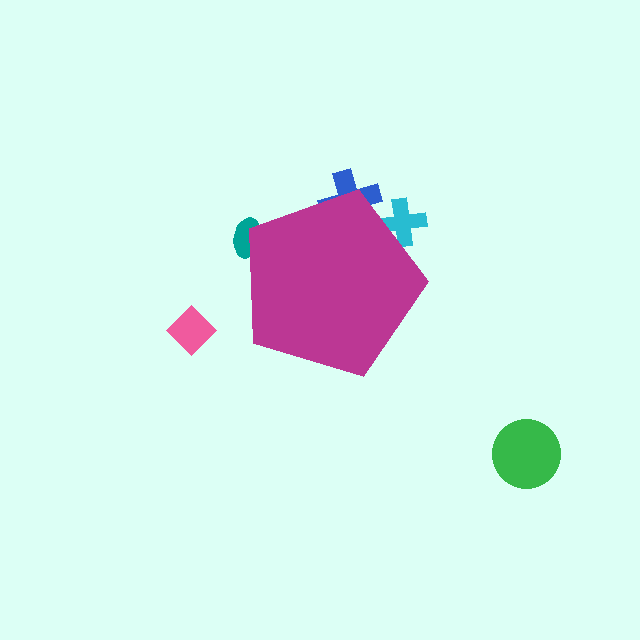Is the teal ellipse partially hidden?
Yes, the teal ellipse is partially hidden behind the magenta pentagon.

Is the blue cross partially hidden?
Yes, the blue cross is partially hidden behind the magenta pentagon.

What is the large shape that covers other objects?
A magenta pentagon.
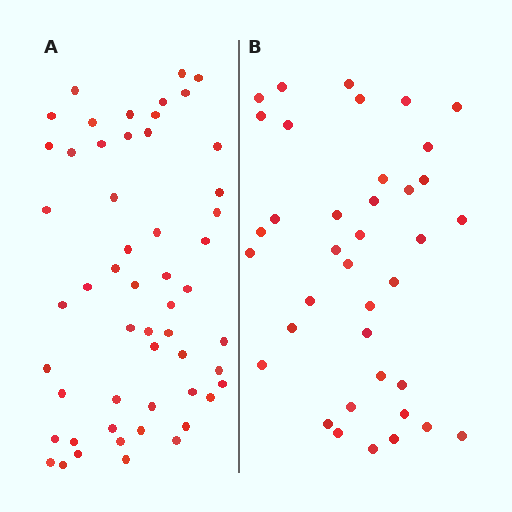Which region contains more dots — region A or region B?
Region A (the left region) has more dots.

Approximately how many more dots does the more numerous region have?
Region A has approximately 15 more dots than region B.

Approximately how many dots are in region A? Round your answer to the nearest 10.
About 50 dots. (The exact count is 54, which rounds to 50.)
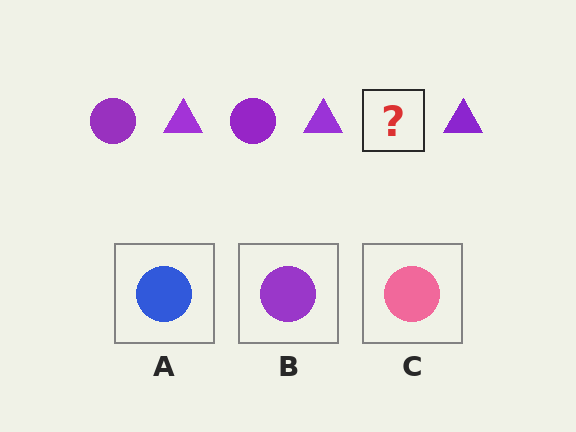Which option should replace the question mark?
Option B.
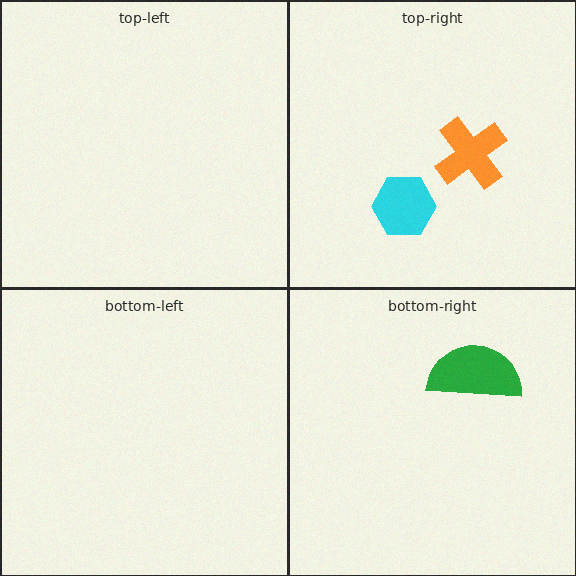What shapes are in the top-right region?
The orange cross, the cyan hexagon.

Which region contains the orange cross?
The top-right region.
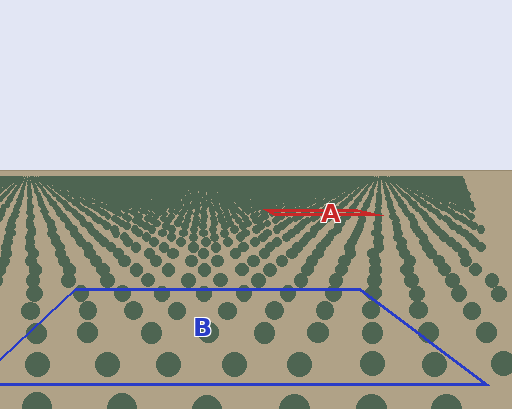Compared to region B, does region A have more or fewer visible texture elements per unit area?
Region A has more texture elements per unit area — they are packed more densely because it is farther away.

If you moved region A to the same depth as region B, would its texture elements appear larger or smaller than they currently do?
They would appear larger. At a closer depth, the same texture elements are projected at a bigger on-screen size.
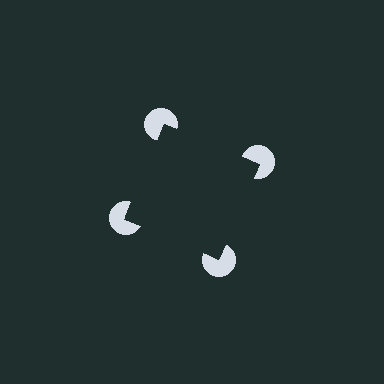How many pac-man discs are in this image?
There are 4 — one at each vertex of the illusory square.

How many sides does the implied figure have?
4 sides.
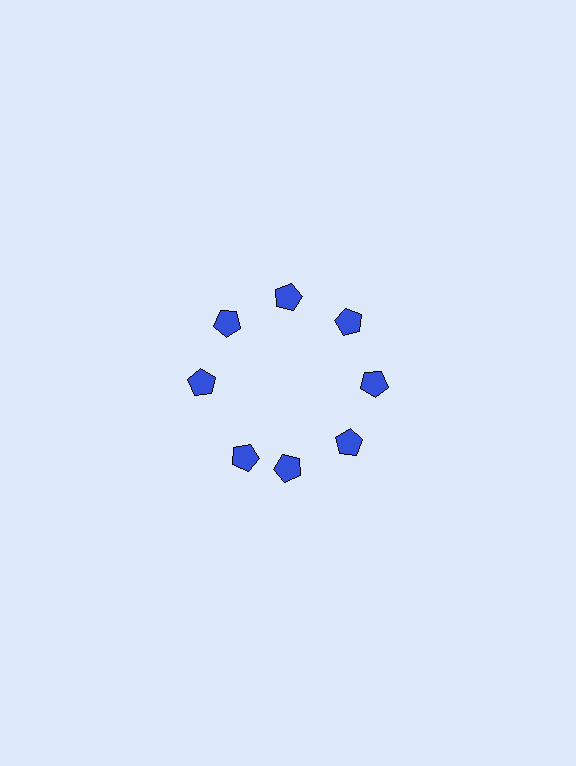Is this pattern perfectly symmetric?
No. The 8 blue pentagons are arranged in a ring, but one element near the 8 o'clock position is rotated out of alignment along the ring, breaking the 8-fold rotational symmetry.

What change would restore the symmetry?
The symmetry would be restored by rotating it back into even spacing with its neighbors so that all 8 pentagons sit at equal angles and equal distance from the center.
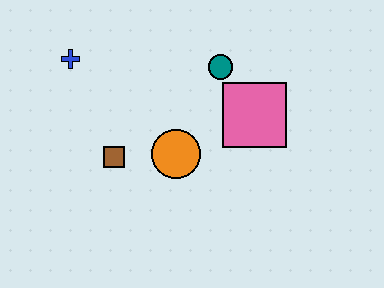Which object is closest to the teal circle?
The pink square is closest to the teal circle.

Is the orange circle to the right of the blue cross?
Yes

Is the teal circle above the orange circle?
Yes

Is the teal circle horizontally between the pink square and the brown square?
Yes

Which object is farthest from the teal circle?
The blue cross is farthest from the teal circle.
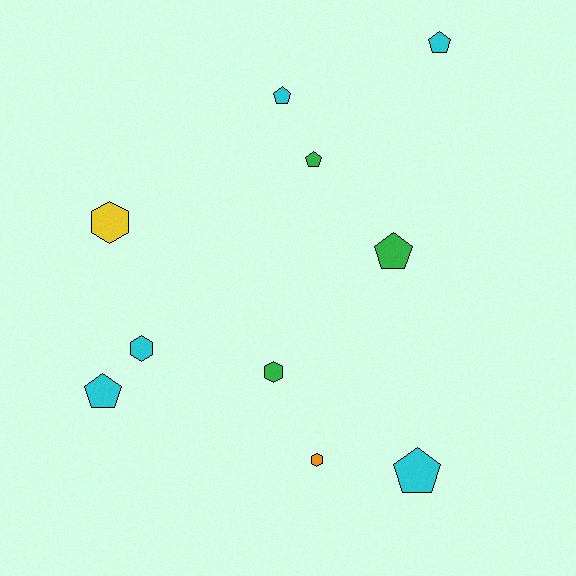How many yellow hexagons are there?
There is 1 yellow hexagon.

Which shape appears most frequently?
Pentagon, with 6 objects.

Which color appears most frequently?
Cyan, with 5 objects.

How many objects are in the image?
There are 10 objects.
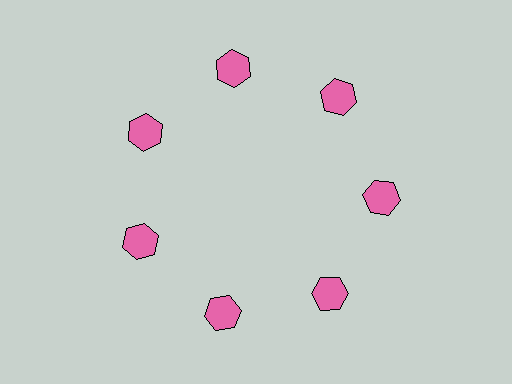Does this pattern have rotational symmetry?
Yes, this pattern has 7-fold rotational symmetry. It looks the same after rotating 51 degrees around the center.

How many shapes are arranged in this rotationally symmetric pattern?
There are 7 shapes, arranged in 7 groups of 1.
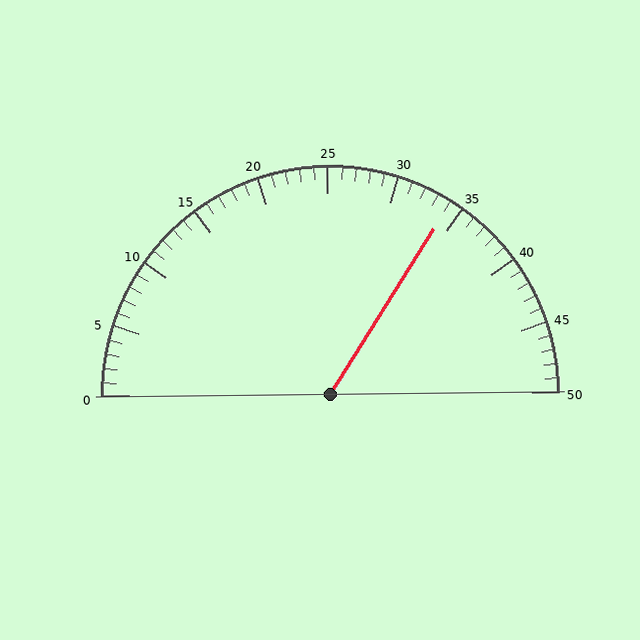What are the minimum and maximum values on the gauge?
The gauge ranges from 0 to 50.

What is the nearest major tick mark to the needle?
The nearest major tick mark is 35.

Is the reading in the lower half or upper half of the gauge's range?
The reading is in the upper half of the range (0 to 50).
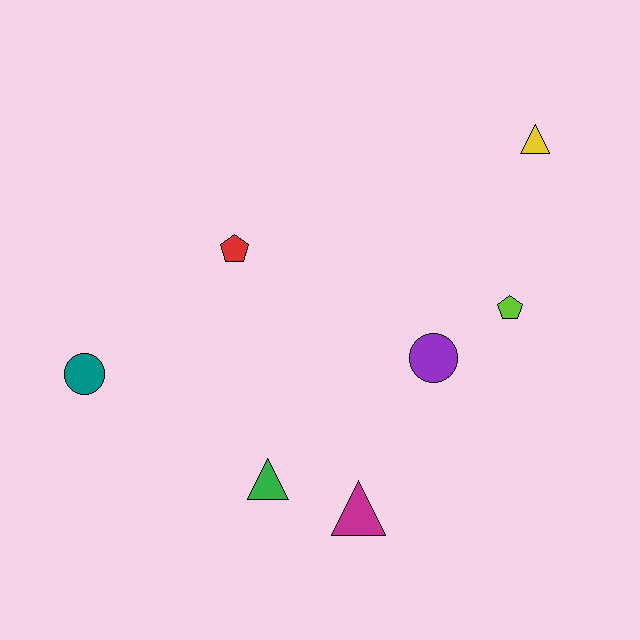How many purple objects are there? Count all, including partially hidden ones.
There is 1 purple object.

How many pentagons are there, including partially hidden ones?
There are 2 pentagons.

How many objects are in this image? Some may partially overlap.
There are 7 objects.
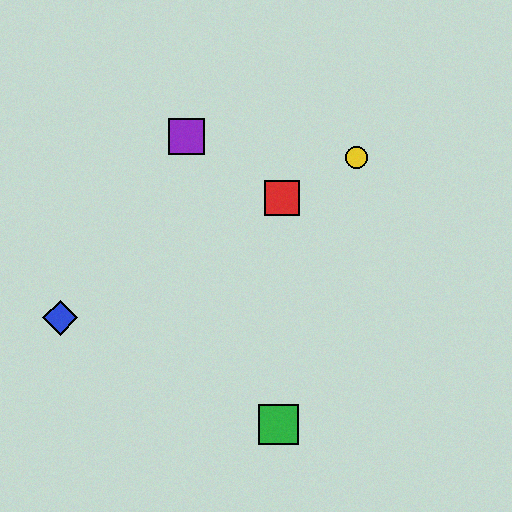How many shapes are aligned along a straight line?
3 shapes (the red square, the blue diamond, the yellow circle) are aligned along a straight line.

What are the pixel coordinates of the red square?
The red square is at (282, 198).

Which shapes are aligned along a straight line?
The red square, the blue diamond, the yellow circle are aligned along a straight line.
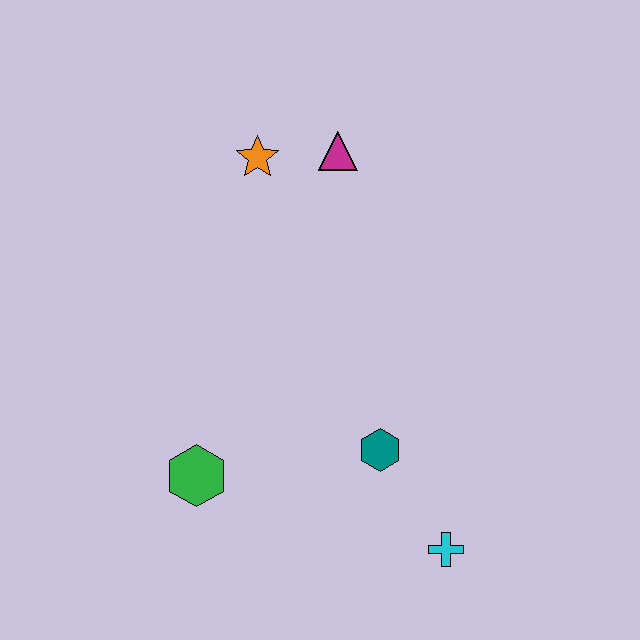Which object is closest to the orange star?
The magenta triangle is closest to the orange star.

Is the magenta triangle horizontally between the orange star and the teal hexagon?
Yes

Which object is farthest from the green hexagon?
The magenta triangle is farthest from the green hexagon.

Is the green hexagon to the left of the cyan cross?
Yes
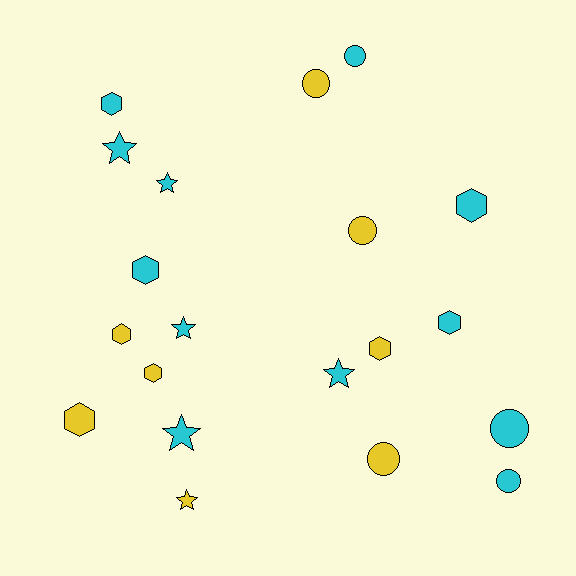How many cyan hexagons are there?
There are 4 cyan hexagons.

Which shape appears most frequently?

- - - - - - -

### What is asked:
Go through the entries above and print each one exactly, minus the pictures.

### Reply to the task:
Is the teal ellipse partially hidden?
Yes, the teal ellipse is partially hidden behind the magenta pentagon.

Is the blue cross partially hidden?
Yes, the blue cross is partially hidden behind the magenta pentagon.

What is the large shape that covers other objects?
A magenta pentagon.
Which region contains more dots — region A or region B?
Region A (the left region) has more dots.

Approximately how many more dots does the more numerous region have?
Region A has approximately 15 more dots than region B.

Approximately how many dots are in region A? Round your answer to the nearest 10.
About 50 dots. (The exact count is 54, which rounds to 50.)
Which option should replace the question mark?
Option B.
What shapes are in the top-right region?
The orange cross, the cyan hexagon.

Which region contains the orange cross?
The top-right region.
Compared to region B, does region A have more or fewer visible texture elements per unit area?
Region A has more texture elements per unit area — they are packed more densely because it is farther away.

If you moved region A to the same depth as region B, would its texture elements appear larger or smaller than they currently do?
They would appear larger. At a closer depth, the same texture elements are projected at a bigger on-screen size.
How many pac-man discs are in this image?
There are 4 — one at each vertex of the illusory square.

How many sides does the implied figure have?
4 sides.
Is this pattern perfectly symmetric?
No. The 8 blue pentagons are arranged in a ring, but one element near the 8 o'clock position is rotated out of alignment along the ring, breaking the 8-fold rotational symmetry.

What change would restore the symmetry?
The symmetry would be restored by rotating it back into even spacing with its neighbors so that all 8 pentagons sit at equal angles and equal distance from the center.
Which object is closest to the teal circle?
The pink square is closest to the teal circle.

Is the orange circle to the right of the blue cross?
Yes

Is the teal circle above the orange circle?
Yes

Is the teal circle horizontally between the pink square and the brown square?
Yes

Which object is farthest from the teal circle?
The blue cross is farthest from the teal circle.
How many yellow hexagons are there?
There is 1 yellow hexagon.

Which shape appears most frequently?
Pentagon, with 6 objects.

Which color appears most frequently?
Cyan, with 5 objects.

How many objects are in the image?
There are 10 objects.
Does this pattern have rotational symmetry?
Yes, this pattern has 7-fold rotational symmetry. It looks the same after rotating 51 degrees around the center.

How many shapes are arranged in this rotationally symmetric pattern?
There are 7 shapes, arranged in 7 groups of 1.
What are the minimum and maximum values on the gauge?
The gauge ranges from 0 to 50.

What is the nearest major tick mark to the needle?
The nearest major tick mark is 35.

Is the reading in the lower half or upper half of the gauge's range?
The reading is in the upper half of the range (0 to 50).
How many purple objects are there? Count all, including partially hidden ones.
There is 1 purple object.

How many pentagons are there, including partially hidden ones?
There are 2 pentagons.

How many objects are in this image? Some may partially overlap.
There are 7 objects.
How many shapes are aligned along a straight line?
3 shapes (the red square, the blue diamond, the yellow circle) are aligned along a straight line.

What are the pixel coordinates of the red square?
The red square is at (282, 198).

Which shapes are aligned along a straight line?
The red square, the blue diamond, the yellow circle are aligned along a straight line.
Which object is closest to the orange star?
The magenta triangle is closest to the orange star.

Is the magenta triangle horizontally between the orange star and the teal hexagon?
Yes

Which object is farthest from the green hexagon?
The magenta triangle is farthest from the green hexagon.

Is the green hexagon to the left of the cyan cross?
Yes
How many cyan hexagons are there?
There are 4 cyan hexagons.

Which shape appears most frequently?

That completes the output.